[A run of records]
════════════════════
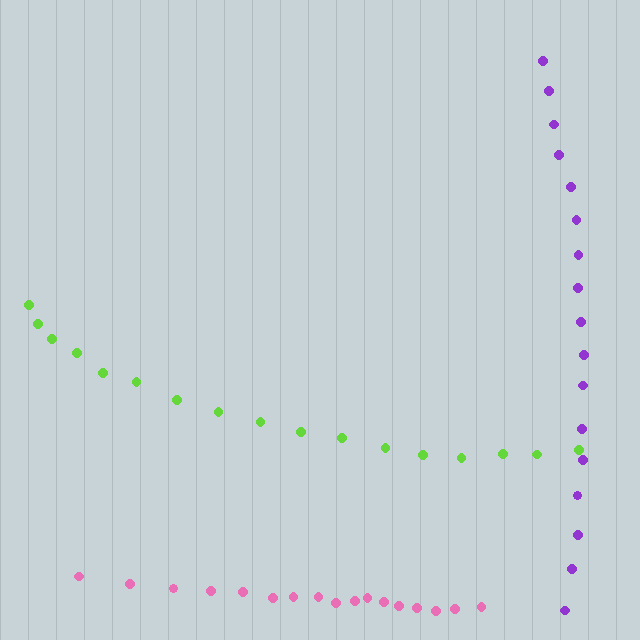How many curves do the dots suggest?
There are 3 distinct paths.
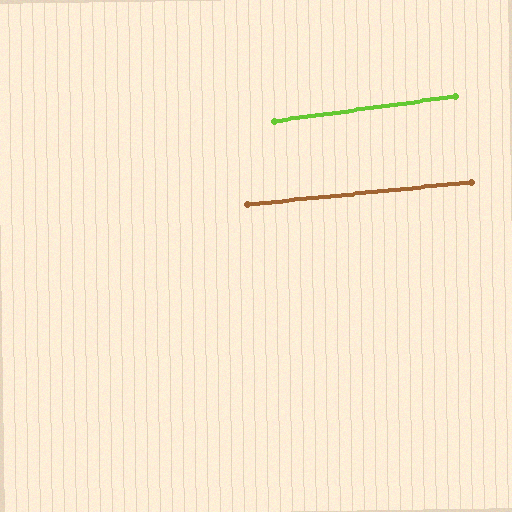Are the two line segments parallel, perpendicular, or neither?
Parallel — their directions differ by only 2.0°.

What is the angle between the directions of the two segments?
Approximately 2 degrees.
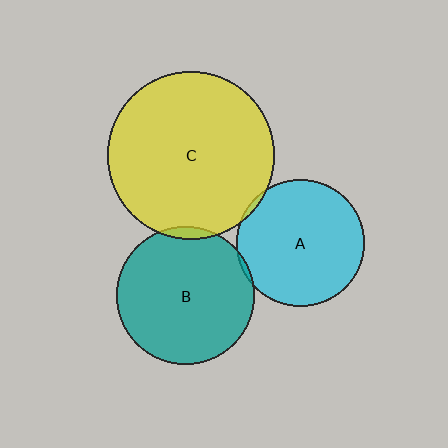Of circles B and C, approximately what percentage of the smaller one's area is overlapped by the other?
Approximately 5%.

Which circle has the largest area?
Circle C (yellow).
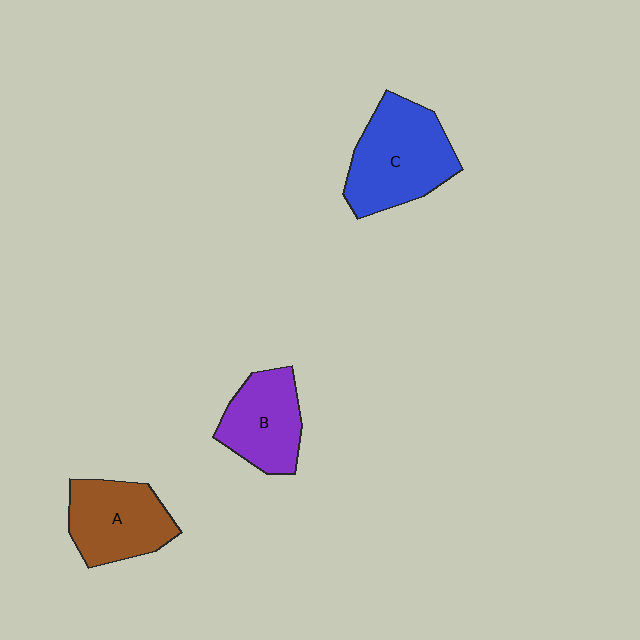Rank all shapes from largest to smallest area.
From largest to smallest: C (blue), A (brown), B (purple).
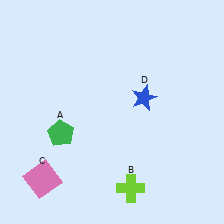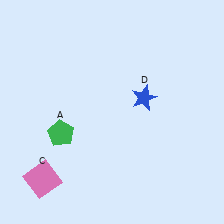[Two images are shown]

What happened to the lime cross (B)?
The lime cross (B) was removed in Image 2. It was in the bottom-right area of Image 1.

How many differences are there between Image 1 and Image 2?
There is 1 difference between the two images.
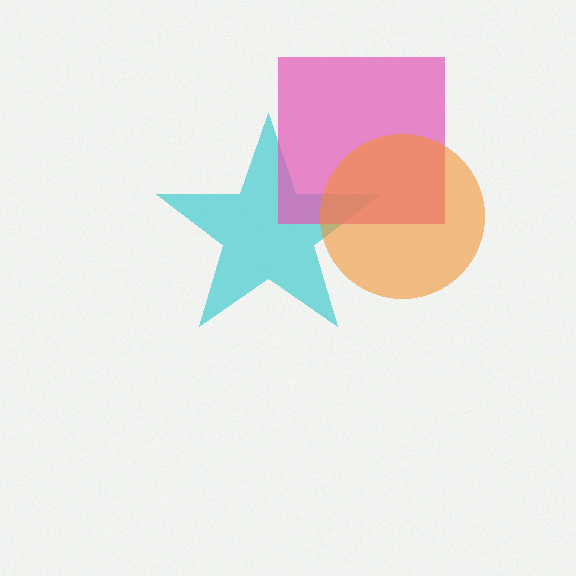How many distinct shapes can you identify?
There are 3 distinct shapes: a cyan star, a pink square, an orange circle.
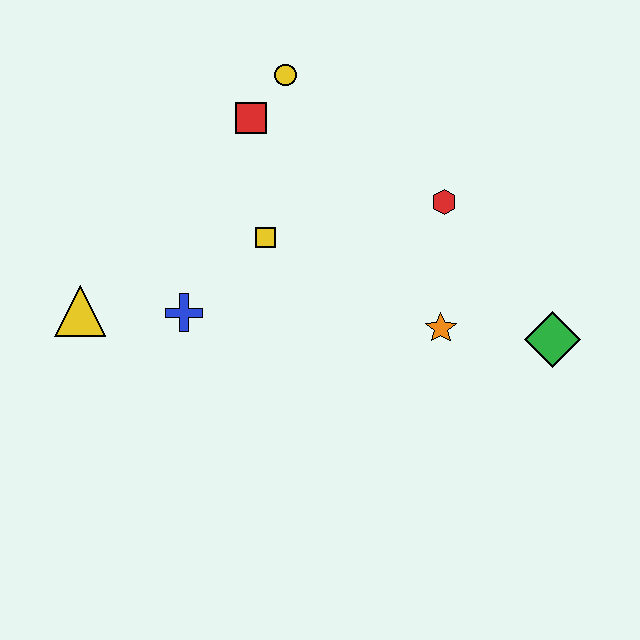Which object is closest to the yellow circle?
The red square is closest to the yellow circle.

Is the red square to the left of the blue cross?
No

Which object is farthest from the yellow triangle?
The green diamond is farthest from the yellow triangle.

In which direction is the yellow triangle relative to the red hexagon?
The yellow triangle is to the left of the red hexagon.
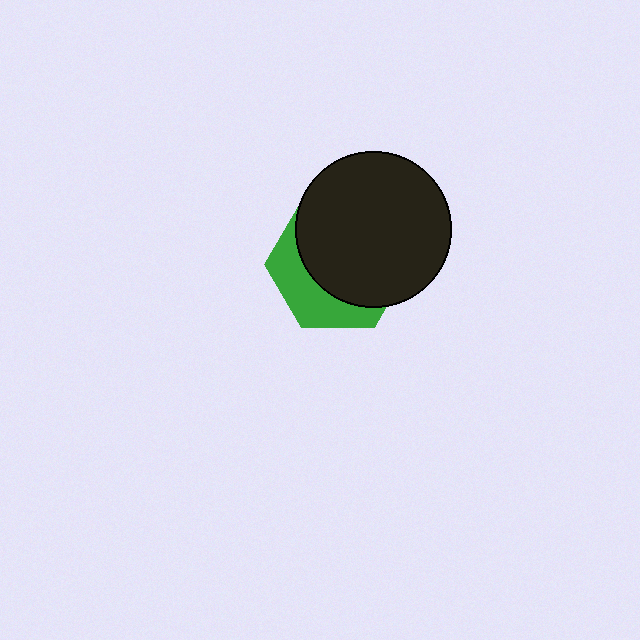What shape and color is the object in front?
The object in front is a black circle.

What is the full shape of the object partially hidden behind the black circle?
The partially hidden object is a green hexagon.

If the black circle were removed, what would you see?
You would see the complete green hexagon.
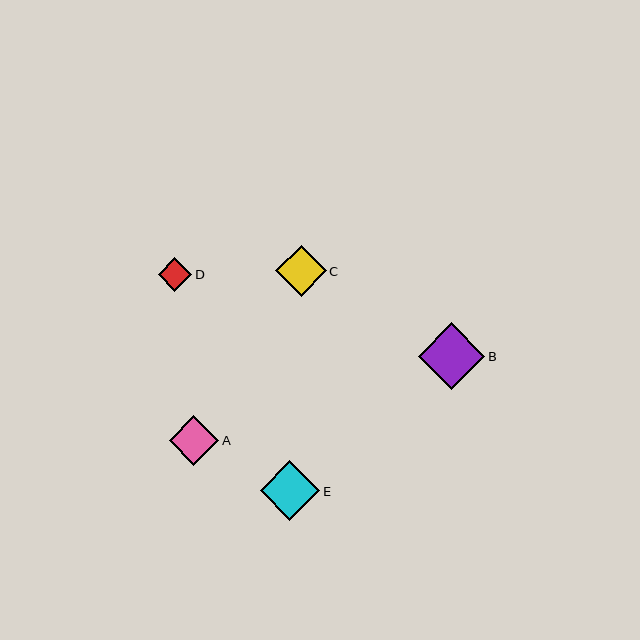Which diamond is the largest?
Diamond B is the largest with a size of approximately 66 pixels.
════════════════════
#### GIVEN TASK
Output only these lines, word for word: the line containing "In which direction" and every line after it through the last line of the data. Omit the pictures.

#### EXERCISE RESULT
In which direction is the yellow triangle relative to the red hexagon?
The yellow triangle is to the left of the red hexagon.
What shape and color is the object in front?
The object in front is a black circle.

What is the full shape of the object partially hidden behind the black circle?
The partially hidden object is a green hexagon.

If the black circle were removed, what would you see?
You would see the complete green hexagon.
Which diamond is the largest?
Diamond B is the largest with a size of approximately 66 pixels.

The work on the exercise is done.